* _Written request_:
Every line below is to be copied exactly, with the pictures left out.

Shape question data

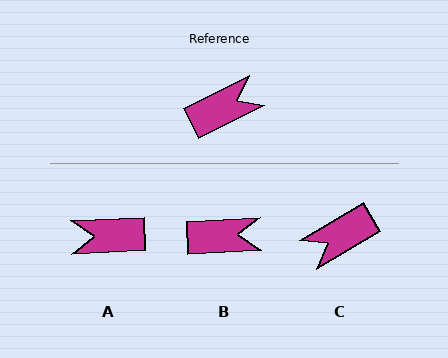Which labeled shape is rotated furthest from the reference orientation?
C, about 175 degrees away.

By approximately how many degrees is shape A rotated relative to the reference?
Approximately 156 degrees counter-clockwise.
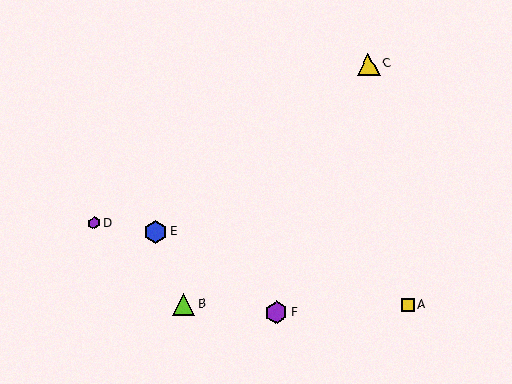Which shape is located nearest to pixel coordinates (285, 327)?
The purple hexagon (labeled F) at (276, 312) is nearest to that location.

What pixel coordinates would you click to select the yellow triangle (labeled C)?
Click at (368, 64) to select the yellow triangle C.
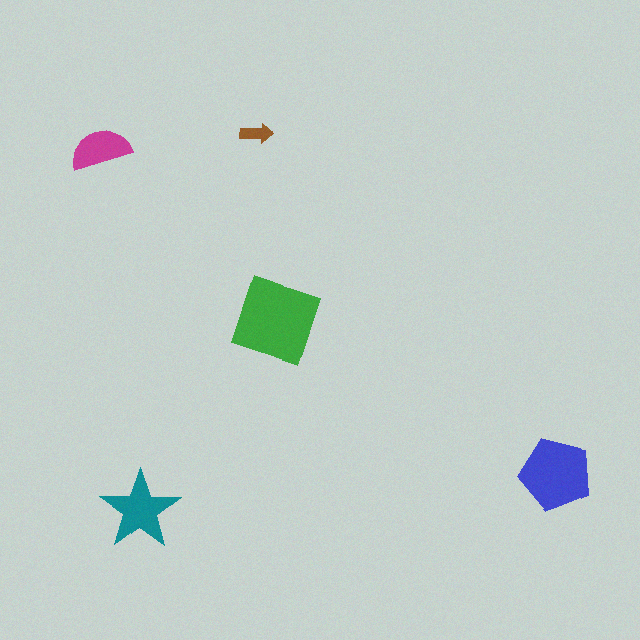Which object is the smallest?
The brown arrow.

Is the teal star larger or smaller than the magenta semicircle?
Larger.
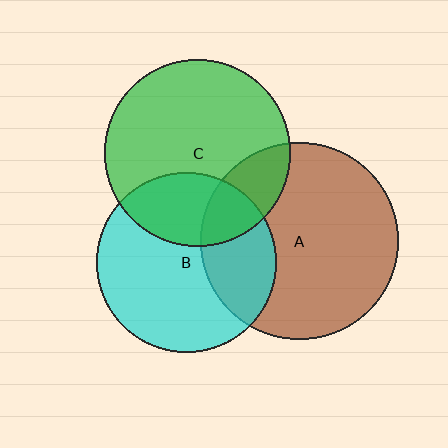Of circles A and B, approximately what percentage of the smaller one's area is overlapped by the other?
Approximately 30%.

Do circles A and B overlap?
Yes.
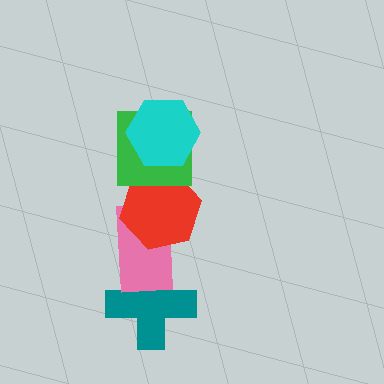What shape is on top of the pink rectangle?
The red hexagon is on top of the pink rectangle.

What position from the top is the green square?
The green square is 2nd from the top.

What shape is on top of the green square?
The cyan hexagon is on top of the green square.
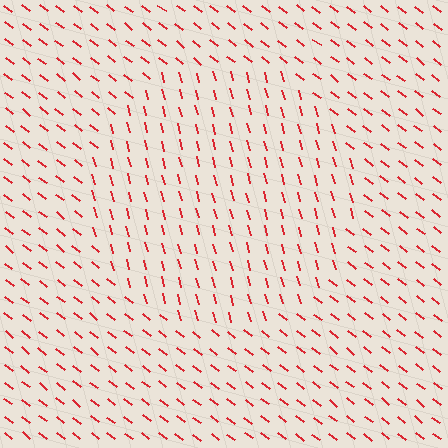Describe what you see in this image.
The image is filled with small red line segments. A circle region in the image has lines oriented differently from the surrounding lines, creating a visible texture boundary.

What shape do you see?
I see a circle.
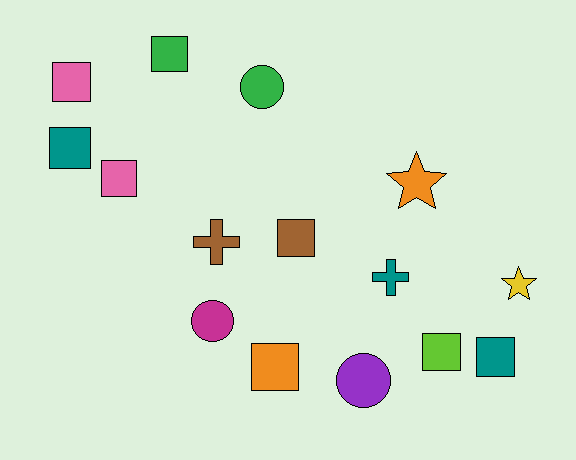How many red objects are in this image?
There are no red objects.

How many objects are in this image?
There are 15 objects.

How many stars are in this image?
There are 2 stars.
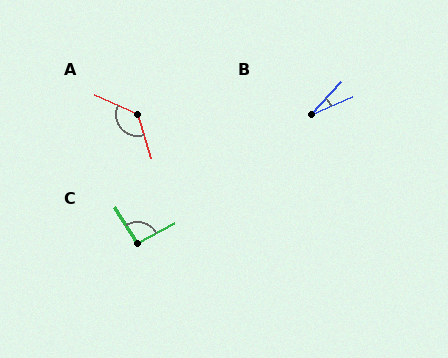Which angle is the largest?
A, at approximately 131 degrees.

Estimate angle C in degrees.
Approximately 93 degrees.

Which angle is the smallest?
B, at approximately 23 degrees.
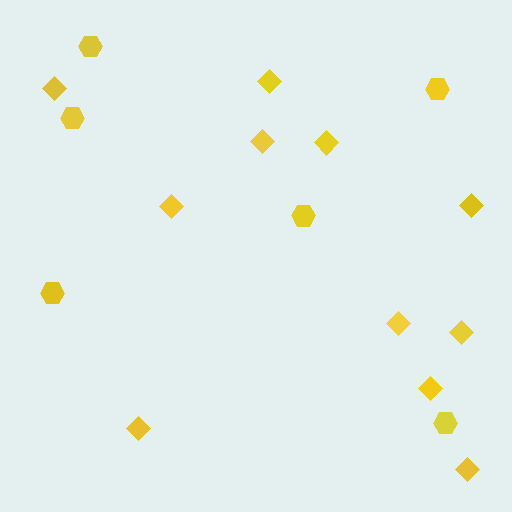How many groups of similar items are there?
There are 2 groups: one group of diamonds (11) and one group of hexagons (6).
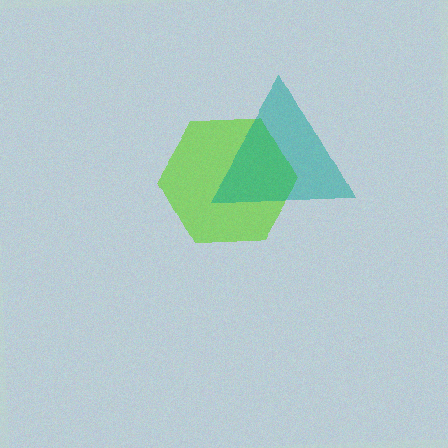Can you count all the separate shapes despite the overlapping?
Yes, there are 2 separate shapes.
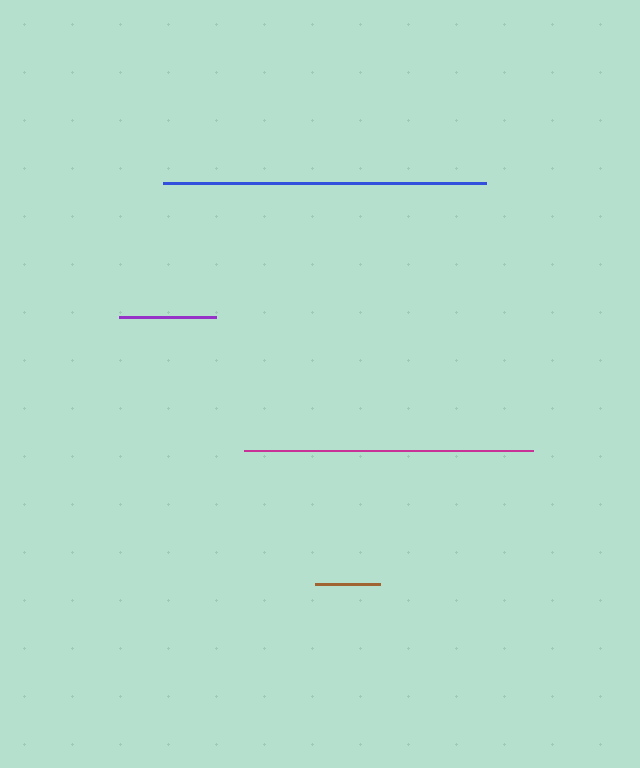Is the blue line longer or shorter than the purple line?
The blue line is longer than the purple line.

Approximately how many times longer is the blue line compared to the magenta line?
The blue line is approximately 1.1 times the length of the magenta line.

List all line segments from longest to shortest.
From longest to shortest: blue, magenta, purple, brown.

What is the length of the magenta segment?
The magenta segment is approximately 289 pixels long.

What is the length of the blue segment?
The blue segment is approximately 323 pixels long.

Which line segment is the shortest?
The brown line is the shortest at approximately 65 pixels.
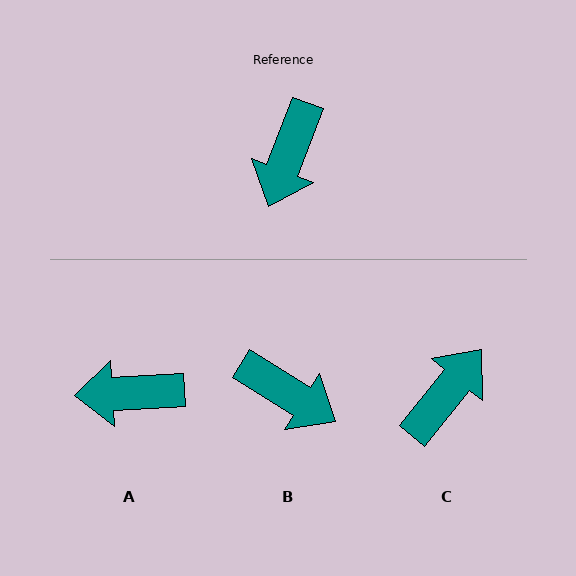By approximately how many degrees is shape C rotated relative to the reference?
Approximately 162 degrees counter-clockwise.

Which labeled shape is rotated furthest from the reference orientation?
C, about 162 degrees away.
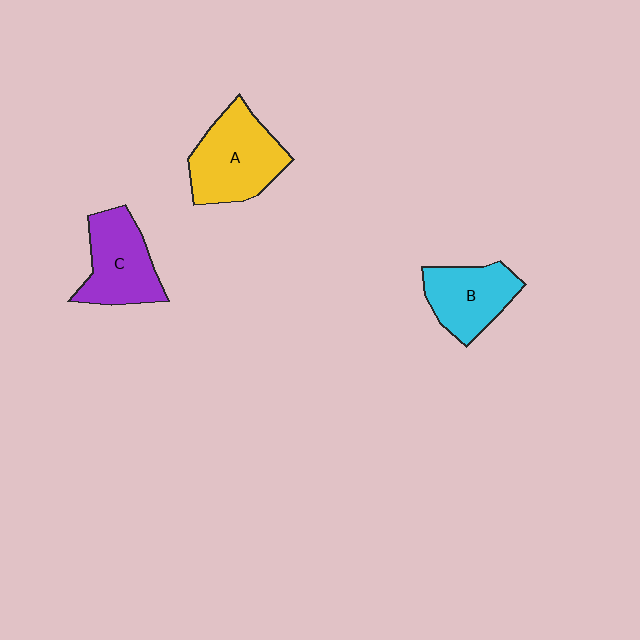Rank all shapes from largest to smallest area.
From largest to smallest: A (yellow), C (purple), B (cyan).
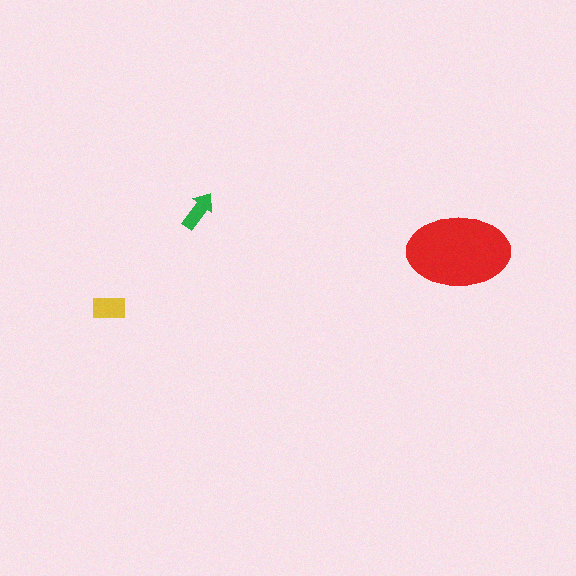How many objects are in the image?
There are 3 objects in the image.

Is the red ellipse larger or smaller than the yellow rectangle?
Larger.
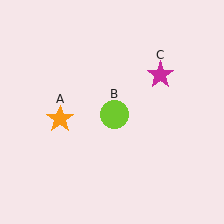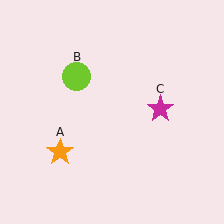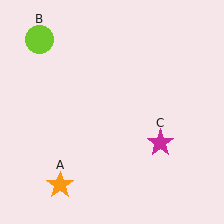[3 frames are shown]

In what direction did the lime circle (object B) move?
The lime circle (object B) moved up and to the left.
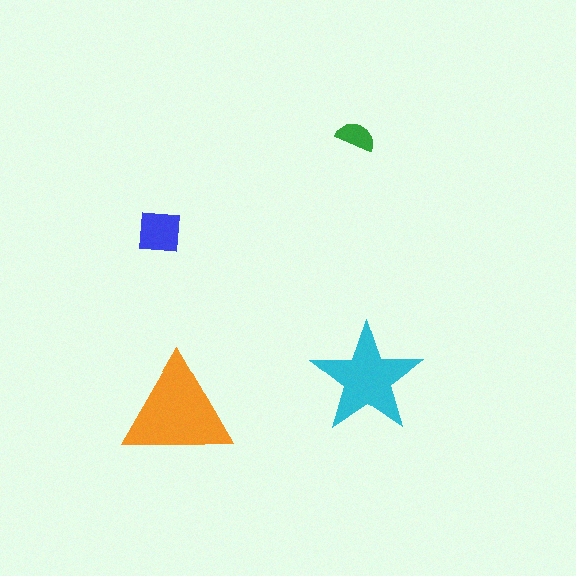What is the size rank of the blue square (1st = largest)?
3rd.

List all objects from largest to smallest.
The orange triangle, the cyan star, the blue square, the green semicircle.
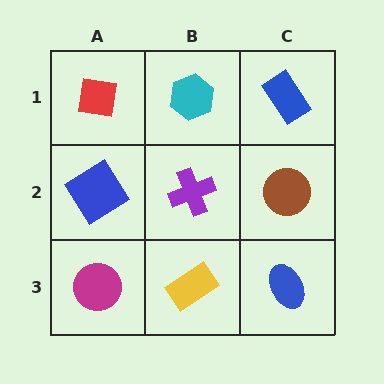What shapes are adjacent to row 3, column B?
A purple cross (row 2, column B), a magenta circle (row 3, column A), a blue ellipse (row 3, column C).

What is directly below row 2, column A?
A magenta circle.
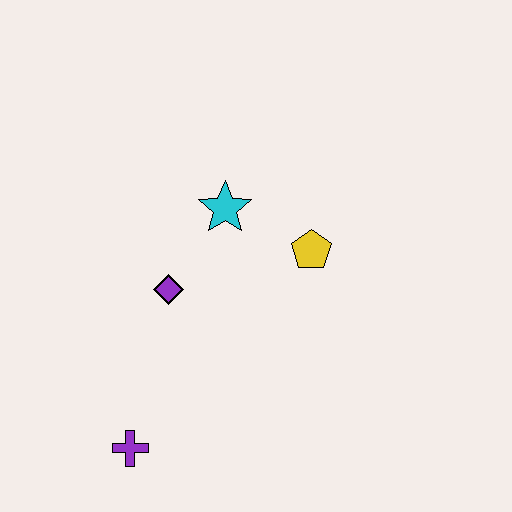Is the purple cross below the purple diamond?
Yes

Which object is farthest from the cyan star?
The purple cross is farthest from the cyan star.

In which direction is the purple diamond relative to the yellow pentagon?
The purple diamond is to the left of the yellow pentagon.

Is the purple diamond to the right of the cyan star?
No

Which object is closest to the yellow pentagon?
The cyan star is closest to the yellow pentagon.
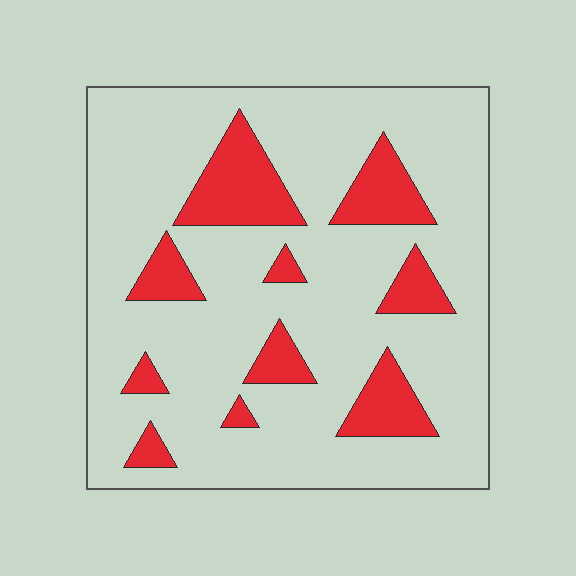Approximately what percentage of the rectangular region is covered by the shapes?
Approximately 20%.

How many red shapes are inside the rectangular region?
10.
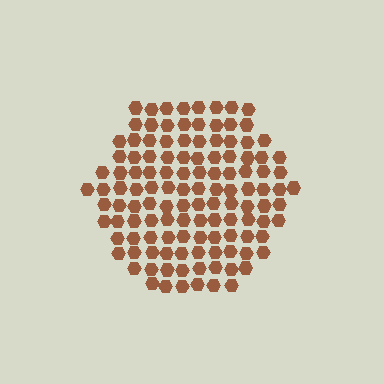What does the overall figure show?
The overall figure shows a hexagon.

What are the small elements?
The small elements are hexagons.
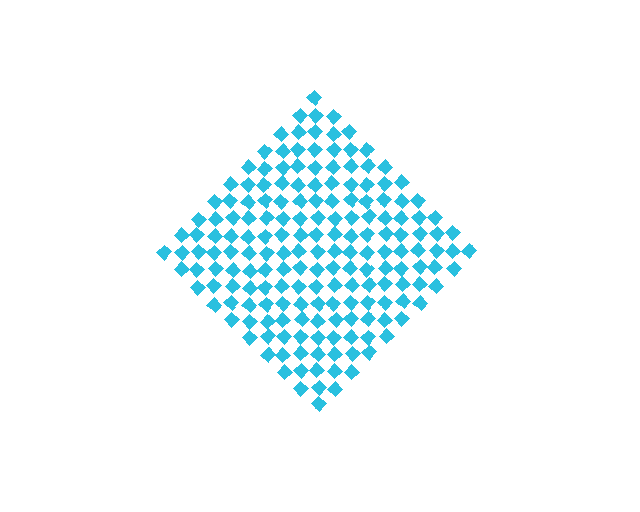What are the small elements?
The small elements are diamonds.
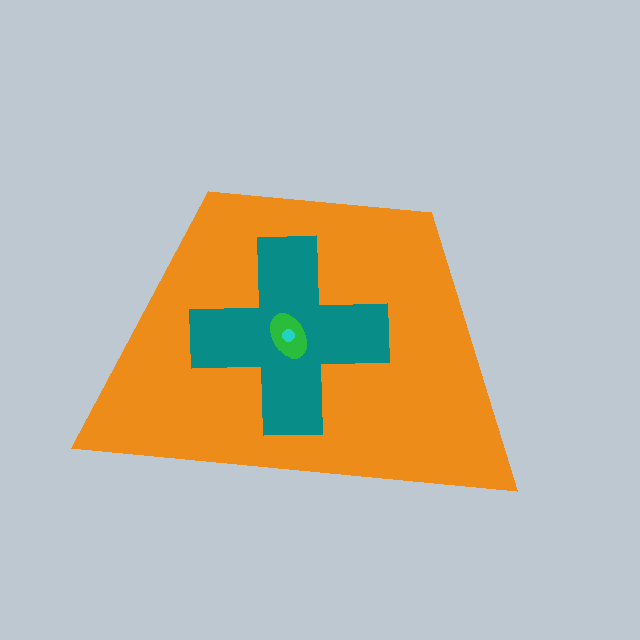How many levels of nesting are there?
4.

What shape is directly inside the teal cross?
The green ellipse.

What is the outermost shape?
The orange trapezoid.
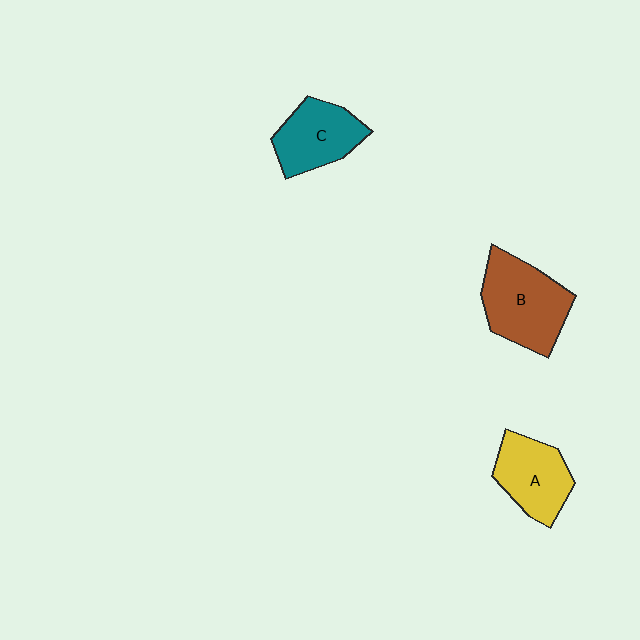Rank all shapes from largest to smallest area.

* _Full answer_:
Which labeled shape is rotated furthest from the reference orientation?
C, about 175 degrees away.

By approximately how many degrees is shape A rotated relative to the reference?
Approximately 156 degrees counter-clockwise.
Which shape is located nearest to pixel coordinates (285, 327)?
The purple hexagon (labeled F) at (276, 312) is nearest to that location.

What pixel coordinates would you click to select the yellow triangle (labeled C)?
Click at (368, 64) to select the yellow triangle C.
Which object is the smallest?
The brown arrow.

Is the teal star larger or smaller than the magenta semicircle?
Larger.
Of circles A and B, approximately what percentage of the smaller one's area is overlapped by the other?
Approximately 30%.

Do circles A and B overlap?
Yes.
What shape is on top of the pink rectangle?
The red hexagon is on top of the pink rectangle.

What position from the top is the green square?
The green square is 2nd from the top.

What shape is on top of the green square?
The cyan hexagon is on top of the green square.
Describe what you see in this image.
The image is filled with small red line segments. A circle region in the image has lines oriented differently from the surrounding lines, creating a visible texture boundary.

What shape do you see?
I see a circle.
How many red objects are in this image?
There are no red objects.

How many objects are in this image?
There are 15 objects.

How many stars are in this image?
There are 2 stars.
Which angle is the largest?
A, at approximately 131 degrees.

Estimate angle C in degrees.
Approximately 93 degrees.

Which angle is the smallest?
B, at approximately 23 degrees.
How many groups of similar items are there?
There are 2 groups: one group of diamonds (11) and one group of hexagons (6).
Can you count all the separate shapes despite the overlapping?
Yes, there are 2 separate shapes.
Is the blue line longer or shorter than the purple line?
The blue line is longer than the purple line.

Approximately how many times longer is the blue line compared to the magenta line?
The blue line is approximately 1.1 times the length of the magenta line.

List all line segments from longest to shortest.
From longest to shortest: blue, magenta, purple, brown.

What is the length of the magenta segment?
The magenta segment is approximately 289 pixels long.

What is the length of the blue segment?
The blue segment is approximately 323 pixels long.

Which line segment is the shortest?
The brown line is the shortest at approximately 65 pixels.
By approximately how many degrees is shape C rotated relative to the reference?
Approximately 162 degrees counter-clockwise.

Which labeled shape is rotated furthest from the reference orientation?
C, about 162 degrees away.
Rank all shapes from largest to smallest area.
From largest to smallest: A (yellow), C (purple), B (cyan).
How many objects are in the image?
There are 3 objects in the image.

Is the red ellipse larger or smaller than the yellow rectangle?
Larger.
[3 frames are shown]

In what direction did the lime circle (object B) move?
The lime circle (object B) moved up and to the left.
What is the size rank of the blue square (1st = largest)?
3rd.

List all objects from largest to smallest.
The orange triangle, the cyan star, the blue square, the green semicircle.
What shapes are adjacent to row 3, column B?
A purple cross (row 2, column B), a magenta circle (row 3, column A), a blue ellipse (row 3, column C).

What is directly below row 2, column A?
A magenta circle.
Is the purple cross below the purple diamond?
Yes

Which object is farthest from the cyan star?
The purple cross is farthest from the cyan star.

In which direction is the purple diamond relative to the yellow pentagon?
The purple diamond is to the left of the yellow pentagon.

Is the purple diamond to the right of the cyan star?
No

Which object is closest to the yellow pentagon?
The cyan star is closest to the yellow pentagon.
Approximately what percentage of the rectangular region is covered by the shapes?
Approximately 20%.

How many red shapes are inside the rectangular region?
10.
What does the overall figure show?
The overall figure shows a hexagon.

What are the small elements?
The small elements are hexagons.
What are the small elements?
The small elements are diamonds.
How many levels of nesting are there?
4.

What shape is directly inside the teal cross?
The green ellipse.

What is the outermost shape?
The orange trapezoid.
Rank all shapes from largest to smallest area.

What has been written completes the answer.